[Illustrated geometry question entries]
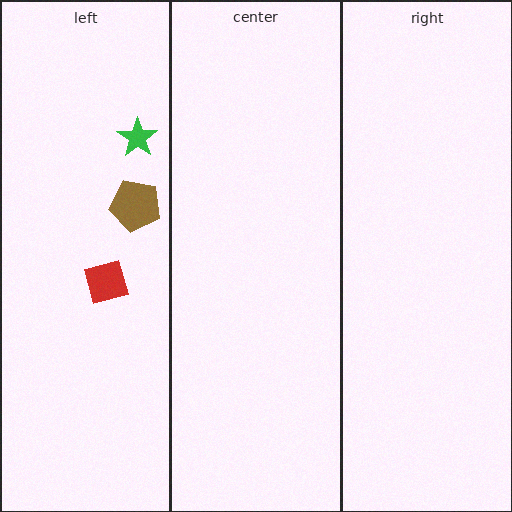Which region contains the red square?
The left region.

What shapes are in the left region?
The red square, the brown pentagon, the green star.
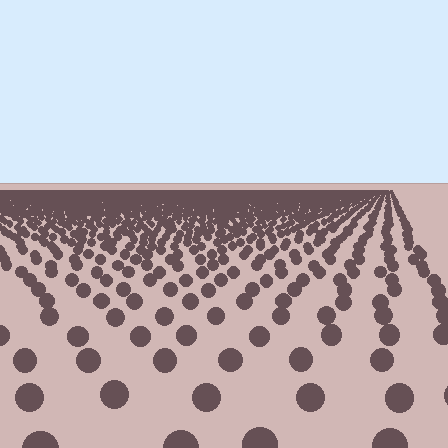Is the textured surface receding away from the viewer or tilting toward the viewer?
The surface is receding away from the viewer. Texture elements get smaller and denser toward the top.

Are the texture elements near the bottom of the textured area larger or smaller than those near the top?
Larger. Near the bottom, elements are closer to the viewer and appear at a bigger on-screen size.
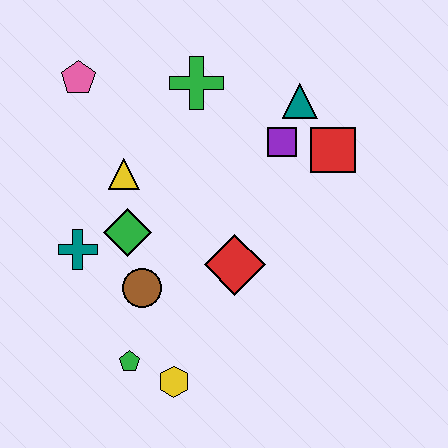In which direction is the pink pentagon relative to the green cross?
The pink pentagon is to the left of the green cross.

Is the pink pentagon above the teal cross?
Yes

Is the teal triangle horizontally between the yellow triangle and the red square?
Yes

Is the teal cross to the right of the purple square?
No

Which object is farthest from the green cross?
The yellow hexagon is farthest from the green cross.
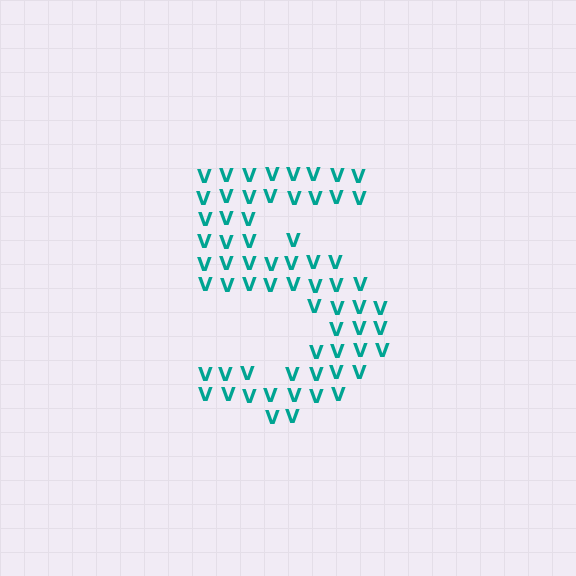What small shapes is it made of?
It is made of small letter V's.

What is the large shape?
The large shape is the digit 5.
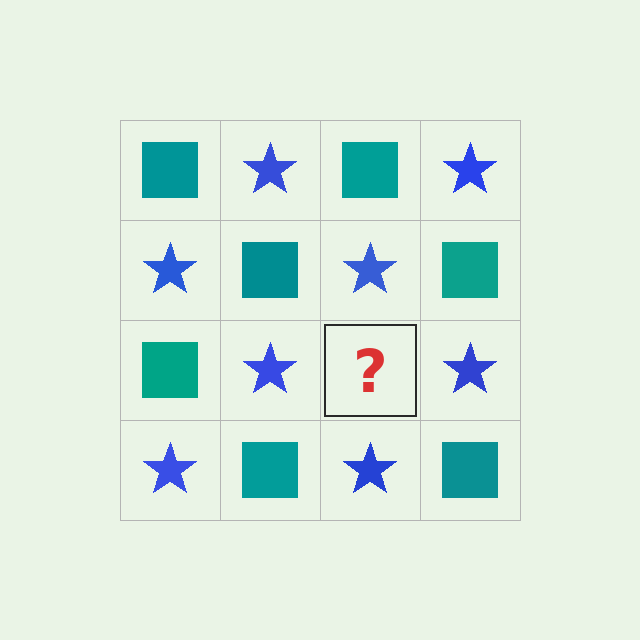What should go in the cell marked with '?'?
...
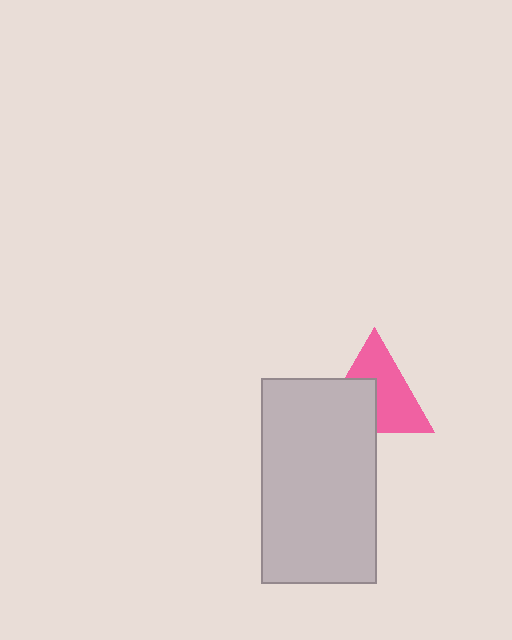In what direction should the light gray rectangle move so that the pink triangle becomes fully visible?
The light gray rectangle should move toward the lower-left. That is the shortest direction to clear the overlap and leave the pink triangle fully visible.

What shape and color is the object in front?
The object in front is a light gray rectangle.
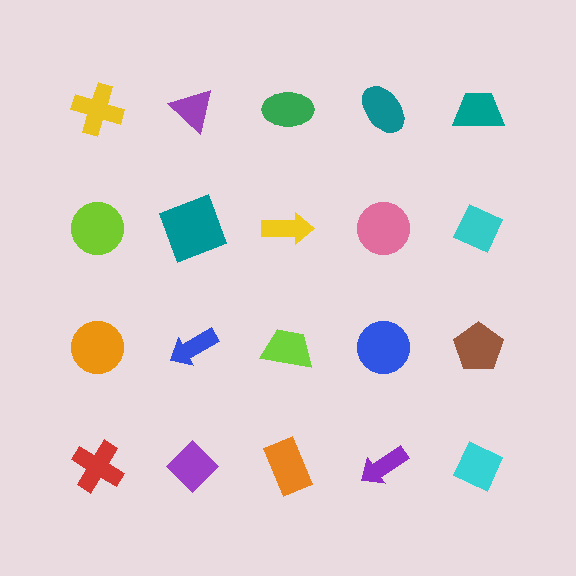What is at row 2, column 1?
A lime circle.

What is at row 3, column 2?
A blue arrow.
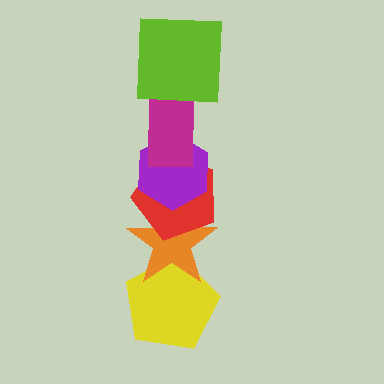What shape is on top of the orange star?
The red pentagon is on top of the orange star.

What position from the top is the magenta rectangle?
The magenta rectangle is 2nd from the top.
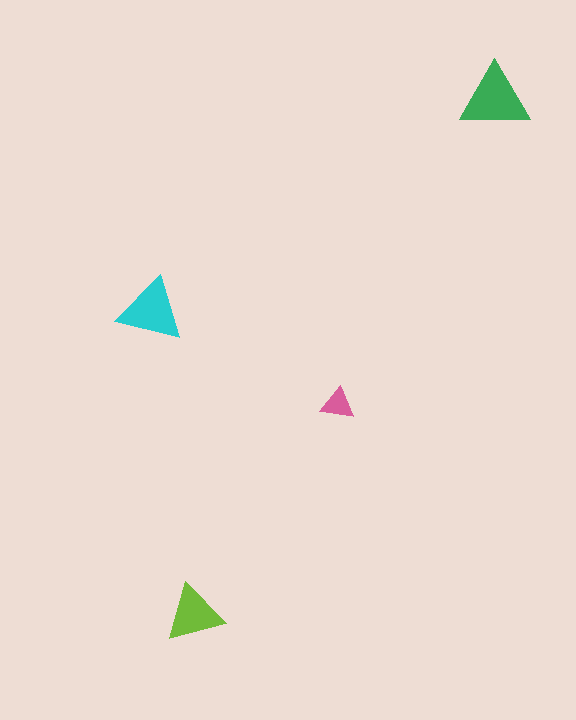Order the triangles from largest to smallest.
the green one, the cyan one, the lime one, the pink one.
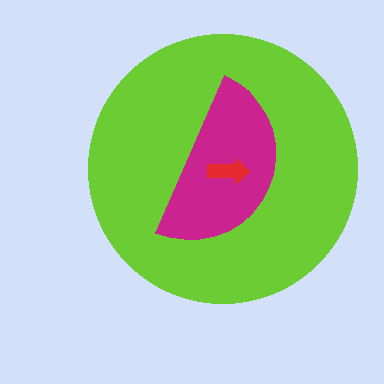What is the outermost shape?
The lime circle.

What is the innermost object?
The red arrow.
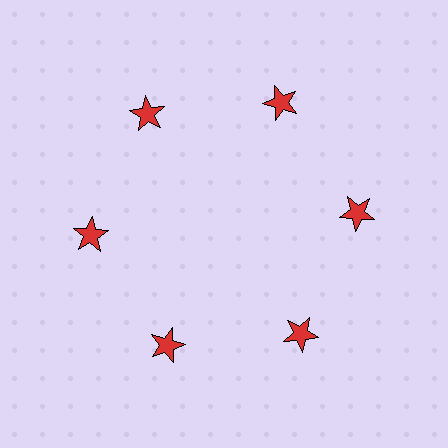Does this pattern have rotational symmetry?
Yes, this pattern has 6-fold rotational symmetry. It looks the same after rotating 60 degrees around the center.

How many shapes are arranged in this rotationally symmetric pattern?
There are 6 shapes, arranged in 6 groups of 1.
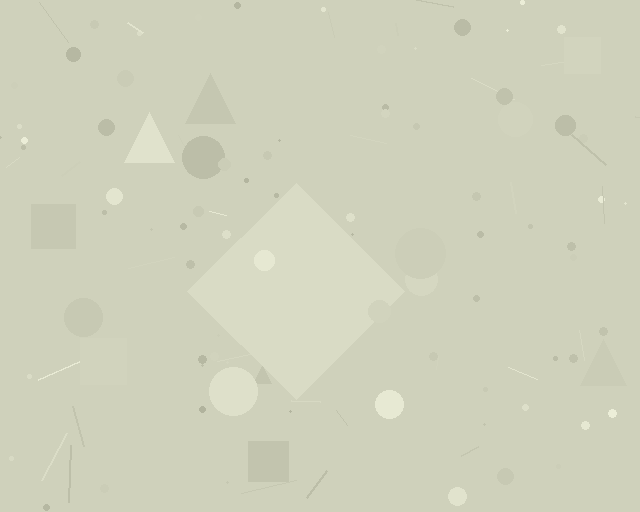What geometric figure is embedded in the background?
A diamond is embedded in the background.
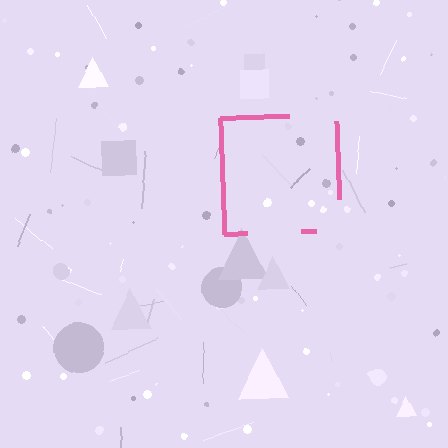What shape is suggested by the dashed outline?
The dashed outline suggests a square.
==
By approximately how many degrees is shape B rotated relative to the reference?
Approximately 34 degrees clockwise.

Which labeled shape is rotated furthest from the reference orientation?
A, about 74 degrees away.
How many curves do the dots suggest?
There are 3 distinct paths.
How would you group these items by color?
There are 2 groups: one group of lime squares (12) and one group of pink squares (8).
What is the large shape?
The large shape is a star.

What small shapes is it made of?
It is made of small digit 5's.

• [TASK STATEMENT]:
Go up to the line with "Is the teal cross" and retype exactly from there through the line with "What should go in the cell marked with '?'?". Leave out pictures.

• [COMPLETED TASK]:
Is the teal cross to the right of the purple square?
No

Which object is farthest from the green cross?
The yellow hexagon is farthest from the green cross.
What small shapes is it made of?
It is made of small letter V's.

What is the large shape?
The large shape is the digit 5.
What should go in the cell marked with '?'?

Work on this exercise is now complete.